**Task objective**
Reproduce nothing but the closing run of lines: the line with "Is the brown diamond" and each line that follows it to the end of the data.
*** Input rows
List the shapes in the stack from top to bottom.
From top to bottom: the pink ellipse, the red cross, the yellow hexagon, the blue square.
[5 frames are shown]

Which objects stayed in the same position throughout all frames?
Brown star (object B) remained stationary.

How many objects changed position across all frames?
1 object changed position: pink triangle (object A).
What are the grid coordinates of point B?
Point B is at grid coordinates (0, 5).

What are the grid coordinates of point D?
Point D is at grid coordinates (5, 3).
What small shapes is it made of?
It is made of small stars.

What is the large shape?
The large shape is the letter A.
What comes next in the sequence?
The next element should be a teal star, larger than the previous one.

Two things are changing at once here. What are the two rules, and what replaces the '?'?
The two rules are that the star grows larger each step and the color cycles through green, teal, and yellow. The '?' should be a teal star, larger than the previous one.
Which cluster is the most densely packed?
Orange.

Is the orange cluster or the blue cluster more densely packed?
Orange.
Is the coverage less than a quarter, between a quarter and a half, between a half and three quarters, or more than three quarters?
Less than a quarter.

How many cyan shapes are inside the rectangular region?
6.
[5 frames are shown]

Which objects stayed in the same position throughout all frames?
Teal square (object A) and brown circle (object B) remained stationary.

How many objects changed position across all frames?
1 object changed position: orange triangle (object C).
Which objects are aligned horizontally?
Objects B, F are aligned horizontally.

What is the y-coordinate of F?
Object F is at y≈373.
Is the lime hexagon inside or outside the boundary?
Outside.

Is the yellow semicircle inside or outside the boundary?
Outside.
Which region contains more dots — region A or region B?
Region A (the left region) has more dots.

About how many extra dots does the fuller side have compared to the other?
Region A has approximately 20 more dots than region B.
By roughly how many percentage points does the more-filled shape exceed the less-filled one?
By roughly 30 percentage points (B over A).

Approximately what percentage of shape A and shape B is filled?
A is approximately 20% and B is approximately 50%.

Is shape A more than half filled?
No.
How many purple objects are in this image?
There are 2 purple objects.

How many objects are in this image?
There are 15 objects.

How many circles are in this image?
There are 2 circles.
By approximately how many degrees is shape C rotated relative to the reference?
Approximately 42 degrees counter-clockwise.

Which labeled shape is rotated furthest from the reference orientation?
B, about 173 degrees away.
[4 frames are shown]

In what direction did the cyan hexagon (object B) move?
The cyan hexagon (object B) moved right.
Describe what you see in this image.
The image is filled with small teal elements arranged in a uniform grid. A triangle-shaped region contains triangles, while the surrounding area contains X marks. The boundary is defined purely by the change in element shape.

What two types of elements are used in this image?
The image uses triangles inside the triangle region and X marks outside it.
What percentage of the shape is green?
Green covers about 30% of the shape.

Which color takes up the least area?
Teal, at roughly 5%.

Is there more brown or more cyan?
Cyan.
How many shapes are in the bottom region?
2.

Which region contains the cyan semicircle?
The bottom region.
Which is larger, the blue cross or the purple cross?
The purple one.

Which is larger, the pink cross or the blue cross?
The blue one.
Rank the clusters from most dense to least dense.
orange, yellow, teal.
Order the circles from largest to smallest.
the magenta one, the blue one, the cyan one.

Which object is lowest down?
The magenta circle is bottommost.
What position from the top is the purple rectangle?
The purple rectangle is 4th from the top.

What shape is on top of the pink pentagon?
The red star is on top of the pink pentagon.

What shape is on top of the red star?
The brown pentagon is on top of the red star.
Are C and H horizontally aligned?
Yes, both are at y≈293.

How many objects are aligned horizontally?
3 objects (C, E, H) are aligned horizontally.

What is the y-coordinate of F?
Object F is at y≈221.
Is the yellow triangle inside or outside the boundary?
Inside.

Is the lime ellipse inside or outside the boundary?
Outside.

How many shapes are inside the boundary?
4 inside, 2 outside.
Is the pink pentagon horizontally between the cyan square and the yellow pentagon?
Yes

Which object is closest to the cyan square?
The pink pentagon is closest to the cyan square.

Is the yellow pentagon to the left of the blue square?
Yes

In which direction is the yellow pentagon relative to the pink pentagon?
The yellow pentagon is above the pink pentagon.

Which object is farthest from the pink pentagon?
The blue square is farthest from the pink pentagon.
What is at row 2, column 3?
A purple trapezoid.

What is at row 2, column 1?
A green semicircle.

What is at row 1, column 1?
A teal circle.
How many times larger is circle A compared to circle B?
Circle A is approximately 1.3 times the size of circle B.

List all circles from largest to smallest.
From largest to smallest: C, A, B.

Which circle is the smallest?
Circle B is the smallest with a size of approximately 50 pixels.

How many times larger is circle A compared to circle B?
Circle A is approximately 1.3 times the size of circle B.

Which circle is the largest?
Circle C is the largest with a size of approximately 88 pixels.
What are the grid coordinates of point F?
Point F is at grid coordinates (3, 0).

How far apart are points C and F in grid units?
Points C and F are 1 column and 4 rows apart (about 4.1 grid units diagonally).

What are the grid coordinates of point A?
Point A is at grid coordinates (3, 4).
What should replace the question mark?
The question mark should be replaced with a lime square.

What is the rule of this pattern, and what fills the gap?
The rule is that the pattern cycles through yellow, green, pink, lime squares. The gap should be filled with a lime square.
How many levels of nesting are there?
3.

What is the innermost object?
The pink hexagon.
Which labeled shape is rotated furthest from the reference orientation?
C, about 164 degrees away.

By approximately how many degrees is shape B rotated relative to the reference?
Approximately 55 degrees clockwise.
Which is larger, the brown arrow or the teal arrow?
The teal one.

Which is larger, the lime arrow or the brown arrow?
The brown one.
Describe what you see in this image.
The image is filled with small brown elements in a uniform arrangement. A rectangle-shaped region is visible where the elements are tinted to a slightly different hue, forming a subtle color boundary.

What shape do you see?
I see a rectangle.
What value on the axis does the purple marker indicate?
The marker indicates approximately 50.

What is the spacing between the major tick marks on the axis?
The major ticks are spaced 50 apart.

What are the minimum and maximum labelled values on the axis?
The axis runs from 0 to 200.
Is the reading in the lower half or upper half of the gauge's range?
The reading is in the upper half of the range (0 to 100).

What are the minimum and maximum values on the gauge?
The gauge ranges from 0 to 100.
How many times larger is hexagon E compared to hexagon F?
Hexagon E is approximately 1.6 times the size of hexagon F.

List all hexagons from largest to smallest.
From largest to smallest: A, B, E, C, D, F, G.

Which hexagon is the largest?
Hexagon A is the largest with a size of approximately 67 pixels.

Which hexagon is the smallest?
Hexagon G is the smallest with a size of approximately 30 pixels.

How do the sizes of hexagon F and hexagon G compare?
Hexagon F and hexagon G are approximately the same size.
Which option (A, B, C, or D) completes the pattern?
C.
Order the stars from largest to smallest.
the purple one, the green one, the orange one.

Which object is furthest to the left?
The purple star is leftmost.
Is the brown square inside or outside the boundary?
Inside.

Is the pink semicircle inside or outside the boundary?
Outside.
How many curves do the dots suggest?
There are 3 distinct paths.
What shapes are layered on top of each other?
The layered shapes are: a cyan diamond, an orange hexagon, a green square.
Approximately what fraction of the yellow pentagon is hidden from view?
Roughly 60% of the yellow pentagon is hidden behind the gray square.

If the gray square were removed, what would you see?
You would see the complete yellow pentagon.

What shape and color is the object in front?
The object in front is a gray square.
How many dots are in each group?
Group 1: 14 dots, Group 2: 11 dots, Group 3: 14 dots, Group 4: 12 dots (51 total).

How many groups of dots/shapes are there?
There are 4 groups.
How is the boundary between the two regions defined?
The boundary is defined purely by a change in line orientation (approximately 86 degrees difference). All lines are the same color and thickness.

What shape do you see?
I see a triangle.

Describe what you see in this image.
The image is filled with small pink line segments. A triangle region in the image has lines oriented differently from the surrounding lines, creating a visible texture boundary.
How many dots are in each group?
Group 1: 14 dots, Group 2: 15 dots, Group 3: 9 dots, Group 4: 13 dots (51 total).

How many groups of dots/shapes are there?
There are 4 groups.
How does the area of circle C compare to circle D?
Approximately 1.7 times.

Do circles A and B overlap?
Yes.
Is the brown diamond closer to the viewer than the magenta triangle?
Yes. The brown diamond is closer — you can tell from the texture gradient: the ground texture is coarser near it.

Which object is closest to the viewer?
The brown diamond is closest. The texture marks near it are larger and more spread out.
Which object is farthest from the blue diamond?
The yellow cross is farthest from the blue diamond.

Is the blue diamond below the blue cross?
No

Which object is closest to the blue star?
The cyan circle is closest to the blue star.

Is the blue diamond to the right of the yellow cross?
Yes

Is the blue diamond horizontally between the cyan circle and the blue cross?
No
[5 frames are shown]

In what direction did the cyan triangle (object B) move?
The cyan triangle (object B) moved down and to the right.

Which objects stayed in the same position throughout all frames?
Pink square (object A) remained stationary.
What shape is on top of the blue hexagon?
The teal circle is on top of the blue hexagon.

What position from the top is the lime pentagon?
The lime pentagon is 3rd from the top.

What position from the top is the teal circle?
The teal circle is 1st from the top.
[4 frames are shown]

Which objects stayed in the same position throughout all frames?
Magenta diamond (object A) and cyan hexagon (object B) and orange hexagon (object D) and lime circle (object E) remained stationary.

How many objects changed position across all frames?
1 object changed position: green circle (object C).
******
**Exercise response**
Is the brown diamond closer to the viewer than the magenta triangle?
Yes. The brown diamond is closer — you can tell from the texture gradient: the ground texture is coarser near it.

Which object is closest to the viewer?
The brown diamond is closest. The texture marks near it are larger and more spread out.
Which object is farthest from the blue diamond?
The yellow cross is farthest from the blue diamond.

Is the blue diamond below the blue cross?
No

Which object is closest to the blue star?
The cyan circle is closest to the blue star.

Is the blue diamond to the right of the yellow cross?
Yes

Is the blue diamond horizontally between the cyan circle and the blue cross?
No
[5 frames are shown]

In what direction did the cyan triangle (object B) move?
The cyan triangle (object B) moved down and to the right.

Which objects stayed in the same position throughout all frames?
Pink square (object A) remained stationary.
What shape is on top of the blue hexagon?
The teal circle is on top of the blue hexagon.

What position from the top is the lime pentagon?
The lime pentagon is 3rd from the top.

What position from the top is the teal circle?
The teal circle is 1st from the top.
[4 frames are shown]

Which objects stayed in the same position throughout all frames?
Magenta diamond (object A) and cyan hexagon (object B) and orange hexagon (object D) and lime circle (object E) remained stationary.

How many objects changed position across all frames?
1 object changed position: green circle (object C).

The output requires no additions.